> Task details
Set down only those lines that fall from the line containing "Is this pattern perfectly symmetric?" through the line containing "Which object is", unchanged and without pictures.

> Dataset content
────────────────────────────────────────

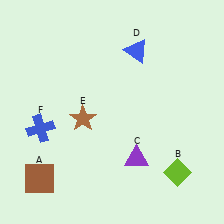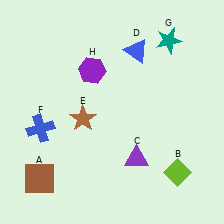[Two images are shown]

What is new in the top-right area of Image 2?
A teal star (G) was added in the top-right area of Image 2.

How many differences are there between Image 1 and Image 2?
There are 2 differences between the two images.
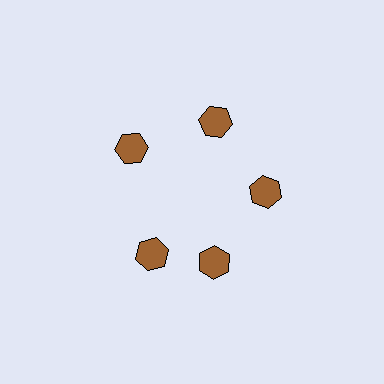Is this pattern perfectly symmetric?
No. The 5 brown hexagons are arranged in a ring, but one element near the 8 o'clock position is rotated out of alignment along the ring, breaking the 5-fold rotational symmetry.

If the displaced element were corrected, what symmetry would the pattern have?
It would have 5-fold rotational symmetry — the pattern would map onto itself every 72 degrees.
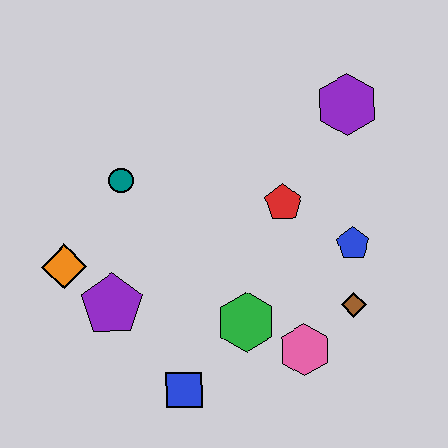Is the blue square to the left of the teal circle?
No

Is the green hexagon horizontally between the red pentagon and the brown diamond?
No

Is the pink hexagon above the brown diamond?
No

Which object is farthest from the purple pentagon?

────────────────────────────────────────

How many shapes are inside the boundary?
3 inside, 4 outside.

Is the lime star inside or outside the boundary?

────────────────────────────────────────

> Answer below
Is this pattern perfectly symmetric?
No. The 5 brown hexagons are arranged in a ring, but one element near the 8 o'clock position is rotated out of alignment along the ring, breaking the 5-fold rotational symmetry.

If the displaced element were corrected, what symmetry would the pattern have?
It would have 5-fold rotational symmetry — the pattern would map onto itself every 72 degrees.
Is the blue square to the left of the teal circle?
No

Is the green hexagon horizontally between the red pentagon and the brown diamond?
No

Is the pink hexagon above the brown diamond?
No

Which object is farthest from the purple pentagon?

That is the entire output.